>> BEGIN Record excerpts
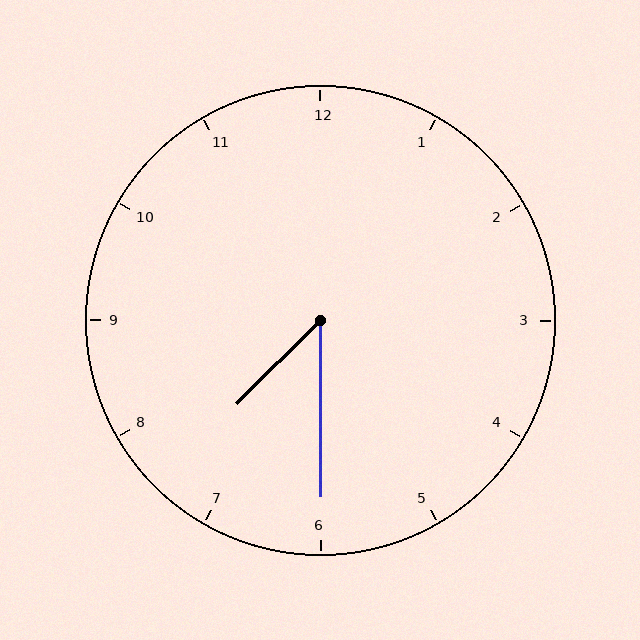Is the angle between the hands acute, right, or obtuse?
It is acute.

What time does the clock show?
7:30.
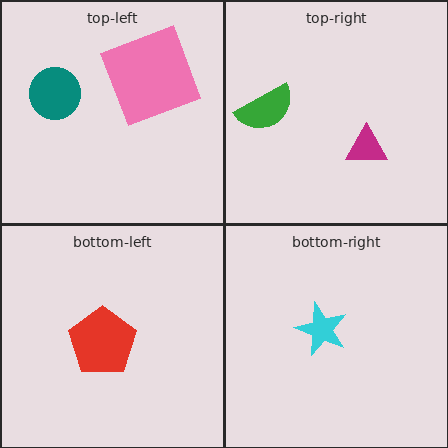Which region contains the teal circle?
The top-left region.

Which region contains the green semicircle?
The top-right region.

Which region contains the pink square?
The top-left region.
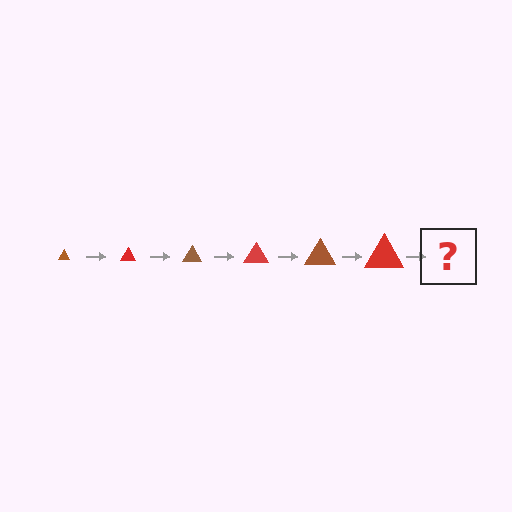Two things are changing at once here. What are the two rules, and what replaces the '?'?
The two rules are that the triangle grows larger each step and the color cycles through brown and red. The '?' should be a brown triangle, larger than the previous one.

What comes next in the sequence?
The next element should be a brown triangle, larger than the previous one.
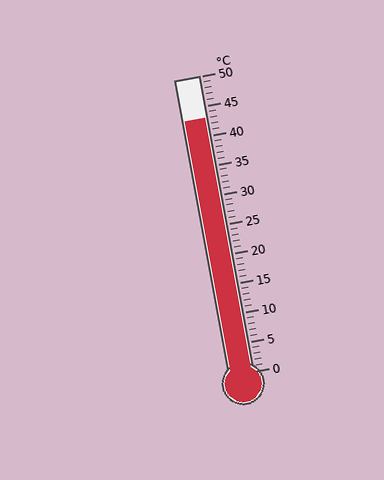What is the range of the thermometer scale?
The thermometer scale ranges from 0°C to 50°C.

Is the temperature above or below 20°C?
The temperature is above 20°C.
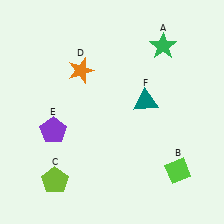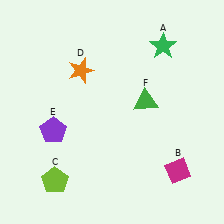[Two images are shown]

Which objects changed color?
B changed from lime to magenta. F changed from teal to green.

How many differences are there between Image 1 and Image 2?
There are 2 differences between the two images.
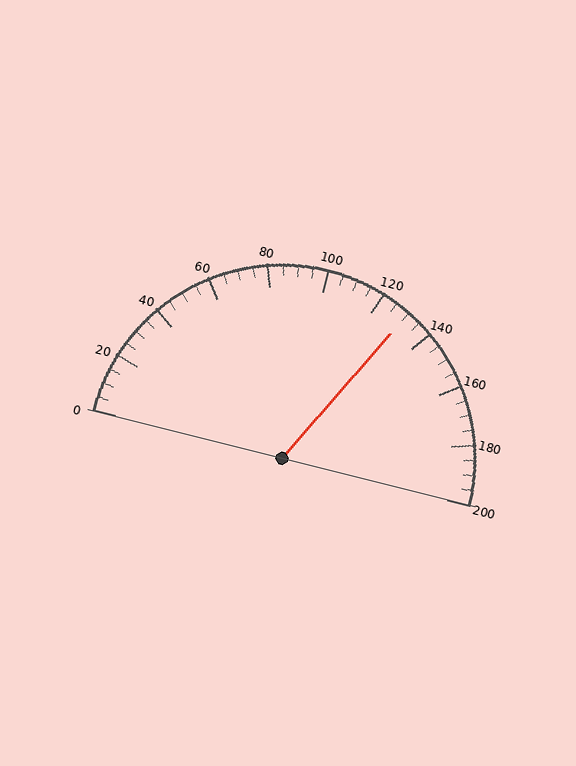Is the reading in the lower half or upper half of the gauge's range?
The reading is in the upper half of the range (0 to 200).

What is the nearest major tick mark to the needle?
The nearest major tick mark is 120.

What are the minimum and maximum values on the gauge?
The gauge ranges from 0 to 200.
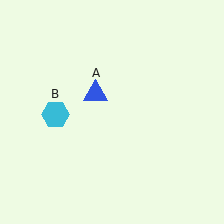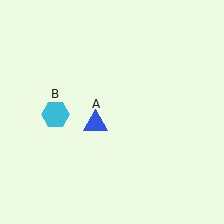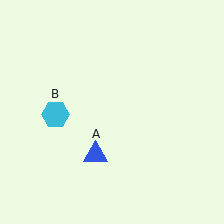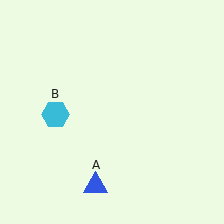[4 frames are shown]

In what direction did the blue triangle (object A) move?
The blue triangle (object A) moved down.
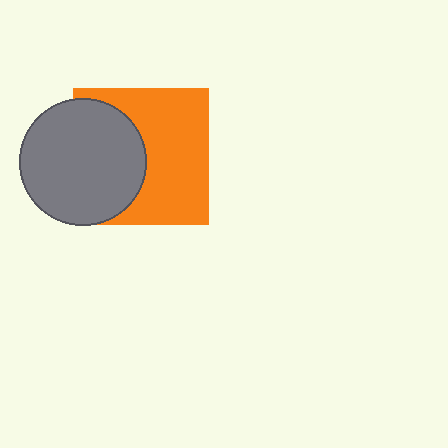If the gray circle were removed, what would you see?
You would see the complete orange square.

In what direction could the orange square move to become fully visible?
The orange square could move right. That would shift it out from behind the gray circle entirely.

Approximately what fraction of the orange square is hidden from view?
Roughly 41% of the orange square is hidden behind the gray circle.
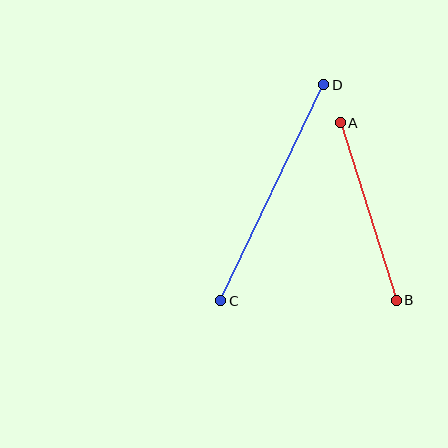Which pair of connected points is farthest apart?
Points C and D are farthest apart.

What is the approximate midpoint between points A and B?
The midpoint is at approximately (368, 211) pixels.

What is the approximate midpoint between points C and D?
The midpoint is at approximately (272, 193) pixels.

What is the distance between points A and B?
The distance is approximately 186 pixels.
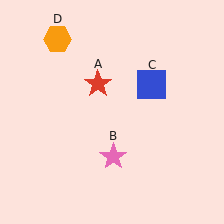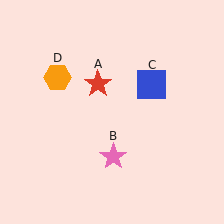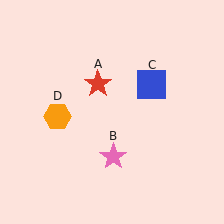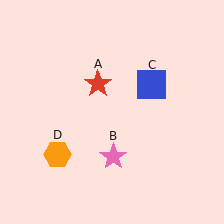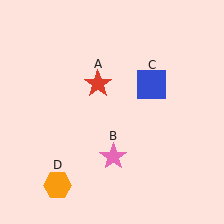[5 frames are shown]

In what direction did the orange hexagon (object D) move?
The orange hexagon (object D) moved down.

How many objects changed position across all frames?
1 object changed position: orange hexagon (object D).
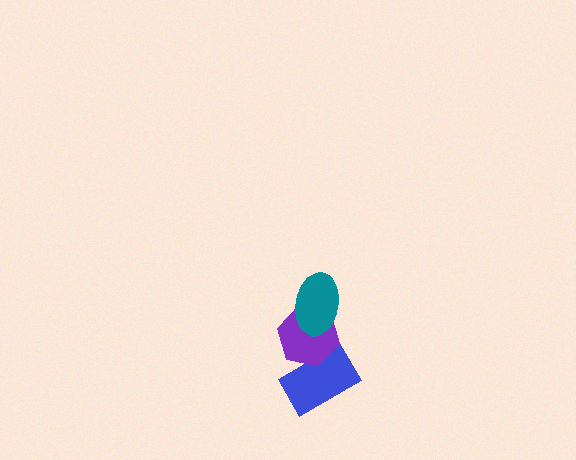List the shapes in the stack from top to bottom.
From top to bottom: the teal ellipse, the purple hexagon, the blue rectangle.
>> END Record excerpts
>> BEGIN Record excerpts
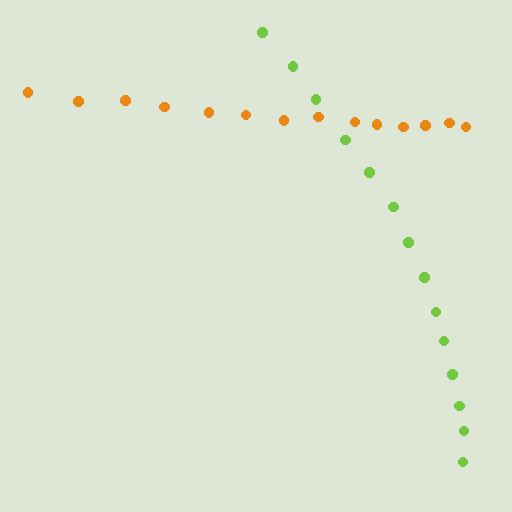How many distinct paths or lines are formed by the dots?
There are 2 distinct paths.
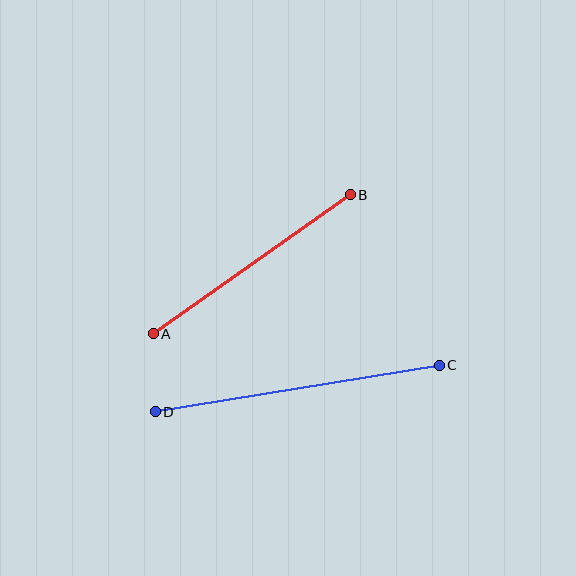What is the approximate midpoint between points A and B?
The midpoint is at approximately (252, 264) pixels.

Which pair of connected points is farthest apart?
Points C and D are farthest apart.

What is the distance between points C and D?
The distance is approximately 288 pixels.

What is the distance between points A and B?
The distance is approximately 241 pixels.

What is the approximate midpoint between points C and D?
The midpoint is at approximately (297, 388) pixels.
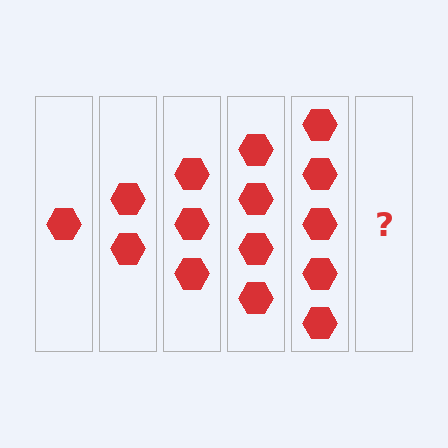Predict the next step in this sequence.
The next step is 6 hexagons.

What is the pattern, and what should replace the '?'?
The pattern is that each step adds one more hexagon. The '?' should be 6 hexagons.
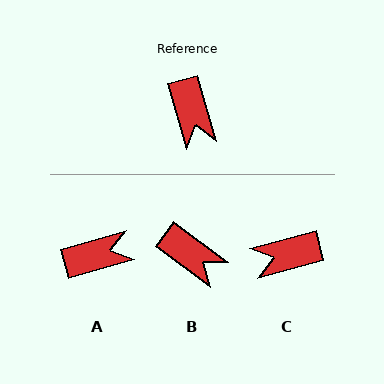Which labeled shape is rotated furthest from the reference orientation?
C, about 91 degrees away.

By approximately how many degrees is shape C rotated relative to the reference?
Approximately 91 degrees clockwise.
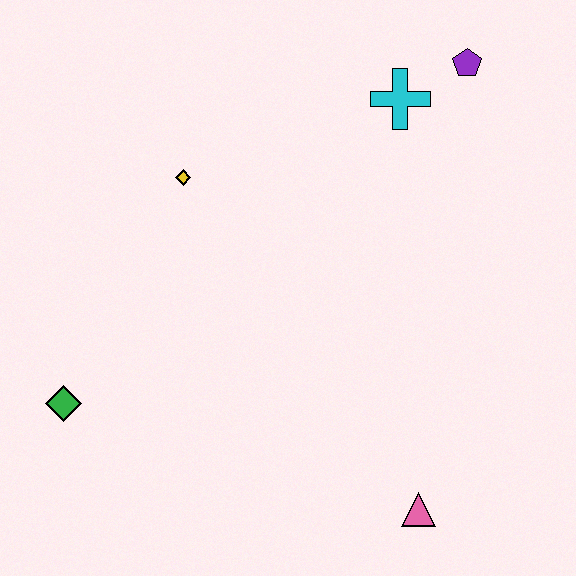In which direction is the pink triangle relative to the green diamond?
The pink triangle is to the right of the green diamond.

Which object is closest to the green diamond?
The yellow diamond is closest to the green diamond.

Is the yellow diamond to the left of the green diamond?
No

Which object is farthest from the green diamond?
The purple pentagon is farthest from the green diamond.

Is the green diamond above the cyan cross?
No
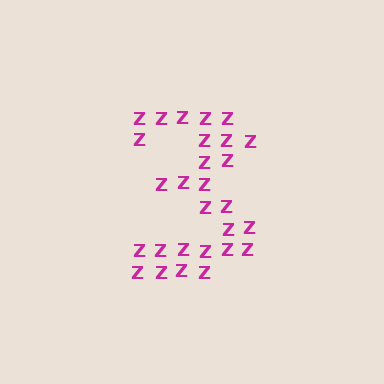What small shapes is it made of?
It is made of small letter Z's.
>> END Record excerpts
• Challenge: Make an exact copy of only the lines from the one with "Is the angle" through the one with "[Two images are shown]". Pictures don't belong in it.

• Final result:
Is the angle between the hands acute, right, or obtuse?
It is acute.

What time does the clock show?
7:30.
Which region contains the teal circle?
The top-left region.

Which region contains the green semicircle?
The top-right region.

Which region contains the pink square?
The top-left region.
Two things are changing at once here. What are the two rules, and what replaces the '?'?
The two rules are that the triangle grows larger each step and the color cycles through brown and red. The '?' should be a brown triangle, larger than the previous one.

What comes next in the sequence?
The next element should be a brown triangle, larger than the previous one.
What is the range of the thermometer scale?
The thermometer scale ranges from 0°C to 50°C.

Is the temperature above or below 20°C?
The temperature is above 20°C.
[Two images are shown]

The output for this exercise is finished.